EXERCISE PROMPT:
All of the data should be repeated exactly; pictures are not part of the copy.

[Start of SUPPLIED ENTRIES]

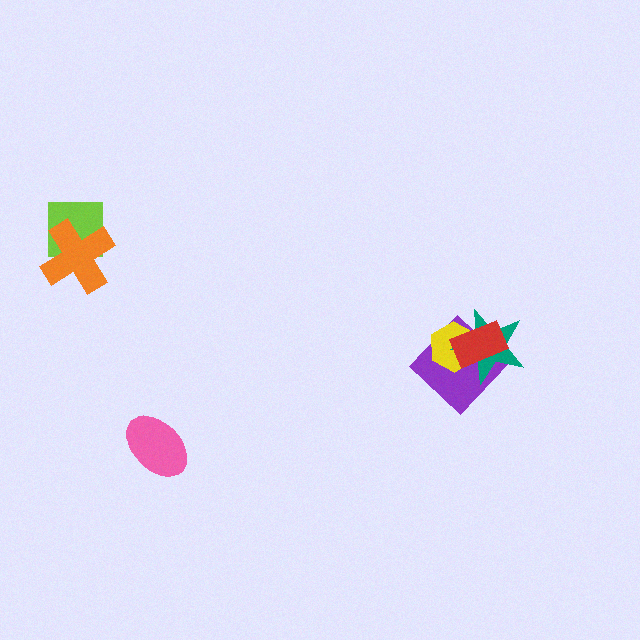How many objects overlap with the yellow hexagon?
3 objects overlap with the yellow hexagon.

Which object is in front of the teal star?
The red rectangle is in front of the teal star.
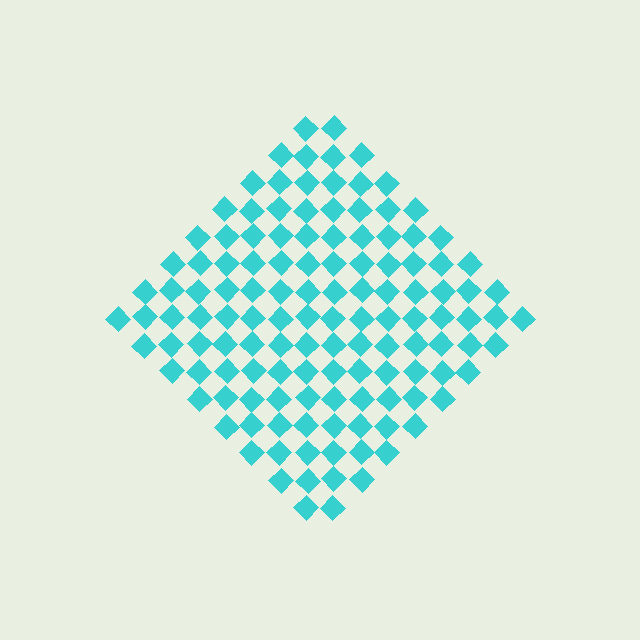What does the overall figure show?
The overall figure shows a diamond.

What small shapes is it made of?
It is made of small diamonds.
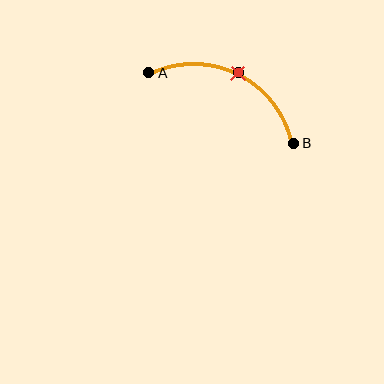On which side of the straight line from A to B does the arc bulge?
The arc bulges above the straight line connecting A and B.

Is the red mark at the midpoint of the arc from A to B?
Yes. The red mark lies on the arc at equal arc-length from both A and B — it is the arc midpoint.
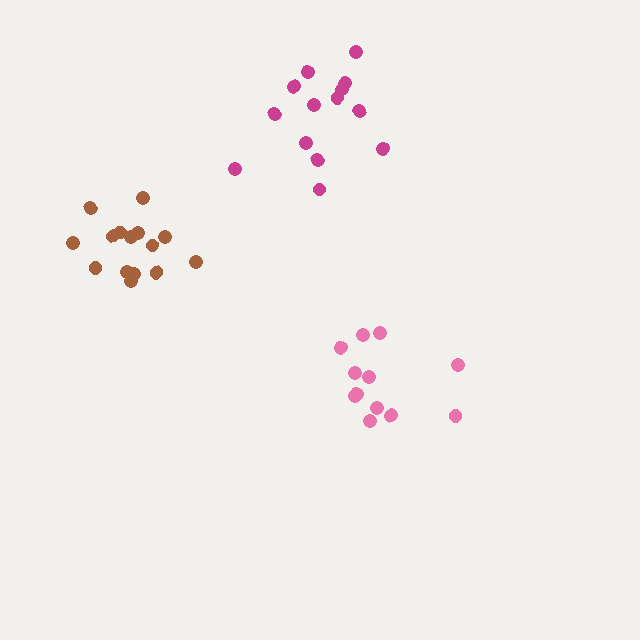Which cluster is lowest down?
The pink cluster is bottommost.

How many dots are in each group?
Group 1: 12 dots, Group 2: 14 dots, Group 3: 15 dots (41 total).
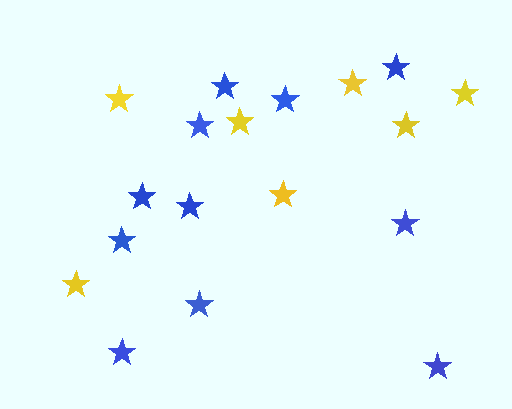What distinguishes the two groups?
There are 2 groups: one group of blue stars (11) and one group of yellow stars (7).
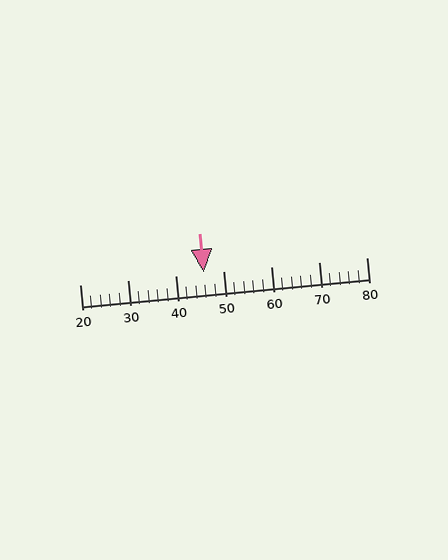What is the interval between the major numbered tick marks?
The major tick marks are spaced 10 units apart.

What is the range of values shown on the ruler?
The ruler shows values from 20 to 80.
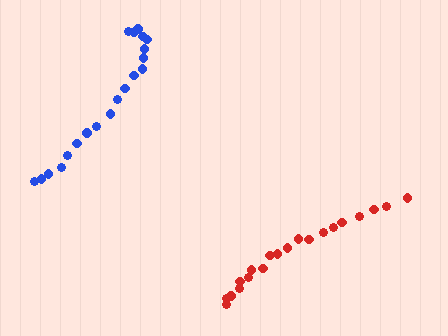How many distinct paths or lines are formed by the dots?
There are 2 distinct paths.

[End of SUPPLIED ENTRIES]

FINAL ANSWER:
How many objects overlap with the yellow hexagon?
3 objects overlap with the yellow hexagon.

Which object is in front of the teal star?
The red rectangle is in front of the teal star.
What does the overall figure show?
The overall figure shows a diamond.

What small shapes is it made of?
It is made of small diamonds.
On which side of the straight line from A to B does the arc bulge?
The arc bulges above the straight line connecting A and B.

Is the red mark at the midpoint of the arc from A to B?
Yes. The red mark lies on the arc at equal arc-length from both A and B — it is the arc midpoint.
Which cluster is lowest down?
The pink cluster is bottommost.

How many dots are in each group?
Group 1: 12 dots, Group 2: 14 dots, Group 3: 15 dots (41 total).
What distinguishes the two groups?
There are 2 groups: one group of blue stars (11) and one group of yellow stars (7).
What is the interval between the major numbered tick marks?
The major tick marks are spaced 10 units apart.

What is the range of values shown on the ruler?
The ruler shows values from 20 to 80.
How many distinct paths or lines are formed by the dots?
There are 2 distinct paths.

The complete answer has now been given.